■ **WORK INSTRUCTION**
Give back every record precisely.

■ **SOURCE DATA**
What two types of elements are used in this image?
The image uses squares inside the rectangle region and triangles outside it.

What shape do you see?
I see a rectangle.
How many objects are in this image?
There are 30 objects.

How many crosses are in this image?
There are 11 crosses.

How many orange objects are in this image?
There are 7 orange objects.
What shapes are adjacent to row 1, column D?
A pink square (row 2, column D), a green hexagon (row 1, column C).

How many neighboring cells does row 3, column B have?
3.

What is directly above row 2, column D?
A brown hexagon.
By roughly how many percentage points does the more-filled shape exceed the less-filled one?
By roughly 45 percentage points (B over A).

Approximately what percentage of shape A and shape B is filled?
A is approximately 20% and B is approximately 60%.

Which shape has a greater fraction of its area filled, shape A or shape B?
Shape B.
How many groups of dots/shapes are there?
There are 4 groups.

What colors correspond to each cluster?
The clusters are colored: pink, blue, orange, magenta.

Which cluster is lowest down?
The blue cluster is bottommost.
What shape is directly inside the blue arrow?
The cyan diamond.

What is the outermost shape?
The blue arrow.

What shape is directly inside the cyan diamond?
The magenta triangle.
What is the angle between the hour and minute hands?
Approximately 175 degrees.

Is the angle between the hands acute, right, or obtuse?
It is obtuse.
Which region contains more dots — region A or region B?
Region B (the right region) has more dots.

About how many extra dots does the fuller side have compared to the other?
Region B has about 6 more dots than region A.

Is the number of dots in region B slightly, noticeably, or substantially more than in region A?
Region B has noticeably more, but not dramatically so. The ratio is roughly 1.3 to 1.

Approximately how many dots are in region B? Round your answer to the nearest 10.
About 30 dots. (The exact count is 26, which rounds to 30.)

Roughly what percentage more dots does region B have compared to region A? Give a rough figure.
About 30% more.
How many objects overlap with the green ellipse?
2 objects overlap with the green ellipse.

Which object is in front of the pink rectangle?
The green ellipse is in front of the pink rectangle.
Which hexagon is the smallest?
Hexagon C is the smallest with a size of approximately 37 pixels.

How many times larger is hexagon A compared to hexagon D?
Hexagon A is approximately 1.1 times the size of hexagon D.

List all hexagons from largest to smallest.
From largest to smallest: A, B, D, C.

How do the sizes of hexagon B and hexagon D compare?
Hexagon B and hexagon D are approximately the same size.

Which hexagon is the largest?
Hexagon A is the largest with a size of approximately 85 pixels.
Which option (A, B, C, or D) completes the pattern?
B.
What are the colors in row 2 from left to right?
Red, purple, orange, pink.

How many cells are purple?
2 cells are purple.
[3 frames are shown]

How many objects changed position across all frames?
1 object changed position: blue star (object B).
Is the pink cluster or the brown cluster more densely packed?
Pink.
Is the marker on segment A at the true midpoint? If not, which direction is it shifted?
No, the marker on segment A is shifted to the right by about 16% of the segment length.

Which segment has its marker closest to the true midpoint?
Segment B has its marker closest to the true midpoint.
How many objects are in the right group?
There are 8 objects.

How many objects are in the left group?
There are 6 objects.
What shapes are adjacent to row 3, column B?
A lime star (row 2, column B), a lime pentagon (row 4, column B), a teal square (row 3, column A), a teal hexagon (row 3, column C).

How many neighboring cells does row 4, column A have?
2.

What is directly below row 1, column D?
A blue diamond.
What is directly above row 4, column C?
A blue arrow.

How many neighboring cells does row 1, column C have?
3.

■ **SOLUTION TO THIS PROBLEM**
What two types of elements are used in this image?
The image uses squares inside the rectangle region and triangles outside it.

What shape do you see?
I see a rectangle.
How many objects are in this image?
There are 30 objects.

How many crosses are in this image?
There are 11 crosses.

How many orange objects are in this image?
There are 7 orange objects.
What shapes are adjacent to row 1, column D?
A pink square (row 2, column D), a green hexagon (row 1, column C).

How many neighboring cells does row 3, column B have?
3.

What is directly above row 2, column D?
A brown hexagon.
By roughly how many percentage points does the more-filled shape exceed the less-filled one?
By roughly 45 percentage points (B over A).

Approximately what percentage of shape A and shape B is filled?
A is approximately 20% and B is approximately 60%.

Which shape has a greater fraction of its area filled, shape A or shape B?
Shape B.
How many groups of dots/shapes are there?
There are 4 groups.

What colors correspond to each cluster?
The clusters are colored: pink, blue, orange, magenta.

Which cluster is lowest down?
The blue cluster is bottommost.
What shape is directly inside the blue arrow?
The cyan diamond.

What is the outermost shape?
The blue arrow.

What shape is directly inside the cyan diamond?
The magenta triangle.
What is the angle between the hour and minute hands?
Approximately 175 degrees.

Is the angle between the hands acute, right, or obtuse?
It is obtuse.
Which region contains more dots — region A or region B?
Region B (the right region) has more dots.

About how many extra dots does the fuller side have compared to the other?
Region B has about 6 more dots than region A.

Is the number of dots in region B slightly, noticeably, or substantially more than in region A?
Region B has noticeably more, but not dramatically so. The ratio is roughly 1.3 to 1.

Approximately how many dots are in region B? Round your answer to the nearest 10.
About 30 dots. (The exact count is 26, which rounds to 30.)

Roughly what percentage more dots does region B have compared to region A? Give a rough figure.
About 30% more.
How many objects overlap with the green ellipse?
2 objects overlap with the green ellipse.

Which object is in front of the pink rectangle?
The green ellipse is in front of the pink rectangle.
Which hexagon is the smallest?
Hexagon C is the smallest with a size of approximately 37 pixels.

How many times larger is hexagon A compared to hexagon D?
Hexagon A is approximately 1.1 times the size of hexagon D.

List all hexagons from largest to smallest.
From largest to smallest: A, B, D, C.

How do the sizes of hexagon B and hexagon D compare?
Hexagon B and hexagon D are approximately the same size.

Which hexagon is the largest?
Hexagon A is the largest with a size of approximately 85 pixels.
Which option (A, B, C, or D) completes the pattern?
B.
What are the colors in row 2 from left to right?
Red, purple, orange, pink.

How many cells are purple?
2 cells are purple.
[3 frames are shown]

How many objects changed position across all frames?
1 object changed position: blue star (object B).
Is the pink cluster or the brown cluster more densely packed?
Pink.
Is the marker on segment A at the true midpoint? If not, which direction is it shifted?
No, the marker on segment A is shifted to the right by about 16% of the segment length.

Which segment has its marker closest to the true midpoint?
Segment B has its marker closest to the true midpoint.
How many objects are in the right group?
There are 8 objects.

How many objects are in the left group?
There are 6 objects.
What shapes are adjacent to row 3, column B?
A lime star (row 2, column B), a lime pentagon (row 4, column B), a teal square (row 3, column A), a teal hexagon (row 3, column C).

How many neighboring cells does row 4, column A have?
2.

What is directly below row 1, column D?
A blue diamond.
What is directly above row 4, column C?
A blue arrow.

How many neighboring cells does row 1, column C have?
3.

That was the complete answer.